-- Goal --
Starting at the line that contains "Is the blue", write out each line through the end of the data below, exactly as it stands. Skip any pictures.
··· Source data
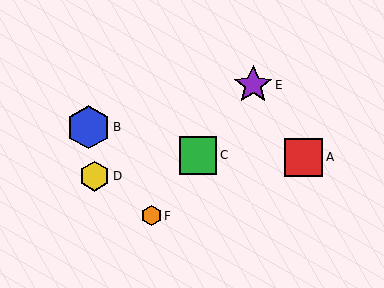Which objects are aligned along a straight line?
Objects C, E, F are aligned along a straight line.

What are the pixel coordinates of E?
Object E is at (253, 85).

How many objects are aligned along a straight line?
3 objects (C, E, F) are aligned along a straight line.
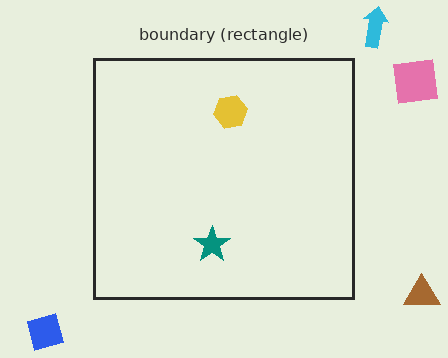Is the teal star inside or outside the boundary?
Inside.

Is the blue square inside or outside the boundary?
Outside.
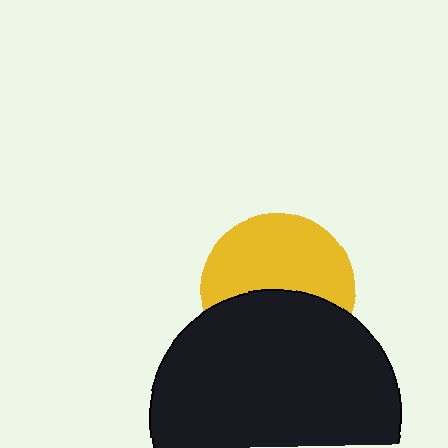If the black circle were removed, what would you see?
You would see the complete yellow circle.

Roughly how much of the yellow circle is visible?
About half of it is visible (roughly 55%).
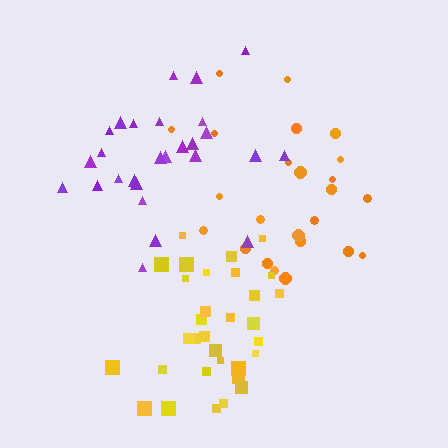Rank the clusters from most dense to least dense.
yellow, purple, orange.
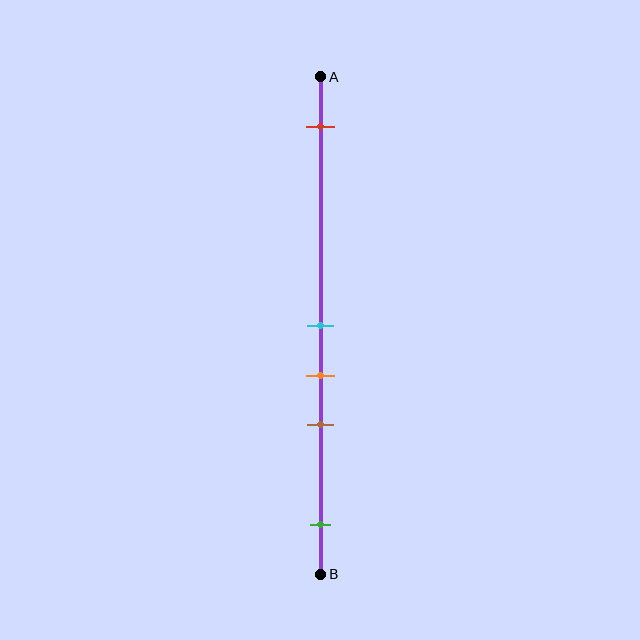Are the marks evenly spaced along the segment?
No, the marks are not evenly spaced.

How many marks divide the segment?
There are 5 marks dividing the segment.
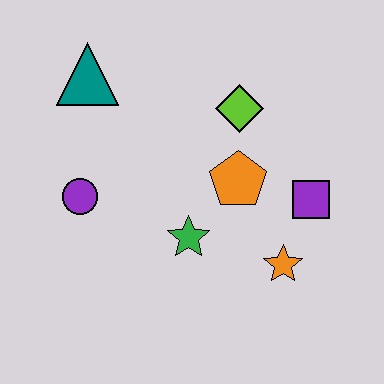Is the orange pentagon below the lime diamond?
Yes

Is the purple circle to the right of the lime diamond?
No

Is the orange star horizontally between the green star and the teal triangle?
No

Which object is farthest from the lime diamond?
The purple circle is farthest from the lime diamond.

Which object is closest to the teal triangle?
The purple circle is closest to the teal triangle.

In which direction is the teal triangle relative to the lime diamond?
······
-- Response to this exercise --
Is the blue square inside or outside the boundary?
Outside.
If the black circle were removed, what would you see?
You would see the complete yellow circle.

Roughly how much of the yellow circle is visible?
About half of it is visible (roughly 55%).
Rank the clusters from most dense to least dense.
yellow, purple, orange.
Are the marks evenly spaced along the segment?
No, the marks are not evenly spaced.

How many marks divide the segment?
There are 5 marks dividing the segment.
Is the orange pentagon below the lime diamond?
Yes

Is the purple circle to the right of the lime diamond?
No

Is the orange star horizontally between the green star and the teal triangle?
No

Which object is farthest from the lime diamond?
The purple circle is farthest from the lime diamond.

Which object is closest to the teal triangle?
The purple circle is closest to the teal triangle.

In which direction is the teal triangle relative to the lime diamond?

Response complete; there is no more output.